Task objective:
Each entry here needs to be set down again exactly, please; pictures are left out.

:: The records ::

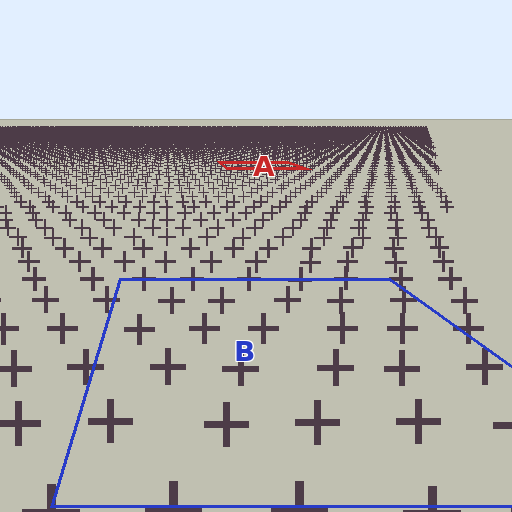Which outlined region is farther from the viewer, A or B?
Region A is farther from the viewer — the texture elements inside it appear smaller and more densely packed.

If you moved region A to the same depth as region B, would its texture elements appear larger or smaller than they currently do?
They would appear larger. At a closer depth, the same texture elements are projected at a bigger on-screen size.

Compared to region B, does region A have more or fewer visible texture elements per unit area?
Region A has more texture elements per unit area — they are packed more densely because it is farther away.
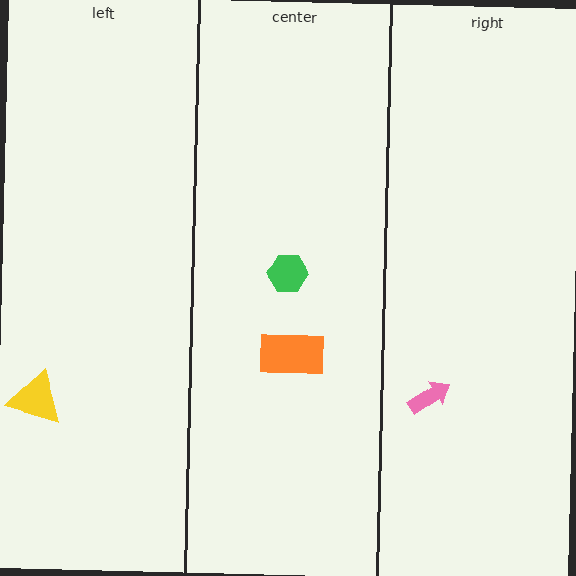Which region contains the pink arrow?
The right region.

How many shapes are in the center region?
2.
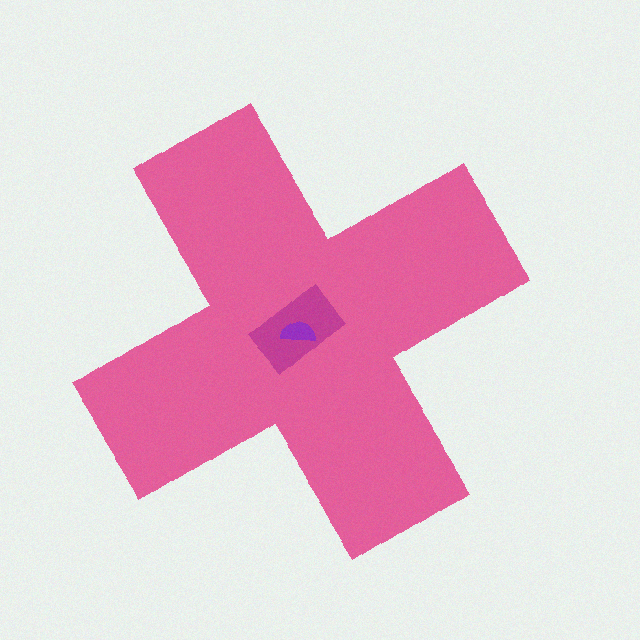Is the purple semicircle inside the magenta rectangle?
Yes.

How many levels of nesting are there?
3.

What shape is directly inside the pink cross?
The magenta rectangle.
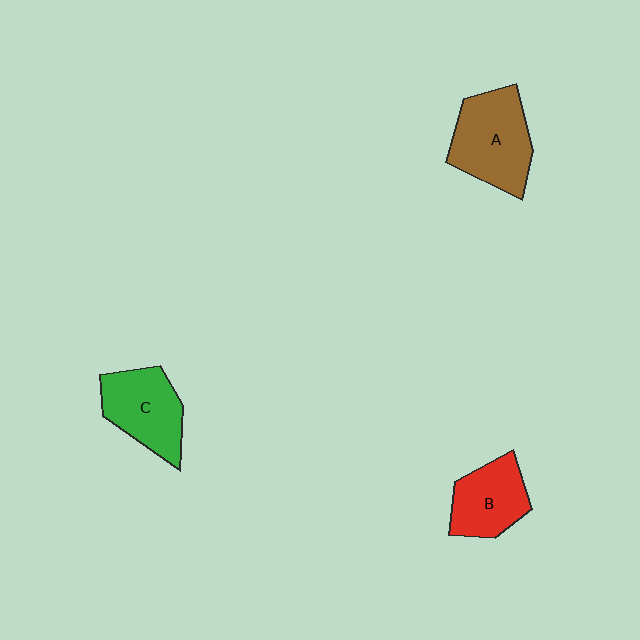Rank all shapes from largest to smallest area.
From largest to smallest: A (brown), C (green), B (red).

:::

Answer to the exercise:
Which outlined region is farther from the viewer, A or B?
Region A is farther from the viewer — the texture elements inside it appear smaller and more densely packed.

If you moved region A to the same depth as region B, would its texture elements appear larger or smaller than they currently do?
They would appear larger. At a closer depth, the same texture elements are projected at a bigger on-screen size.

Compared to region B, does region A have more or fewer visible texture elements per unit area?
Region A has more texture elements per unit area — they are packed more densely because it is farther away.
Which region contains the pink arrow?
The right region.

How many shapes are in the center region?
2.
Is the purple semicircle inside the magenta rectangle?
Yes.

How many levels of nesting are there?
3.

What shape is directly inside the pink cross?
The magenta rectangle.
Rank all shapes from largest to smallest area.
From largest to smallest: A (brown), C (green), B (red).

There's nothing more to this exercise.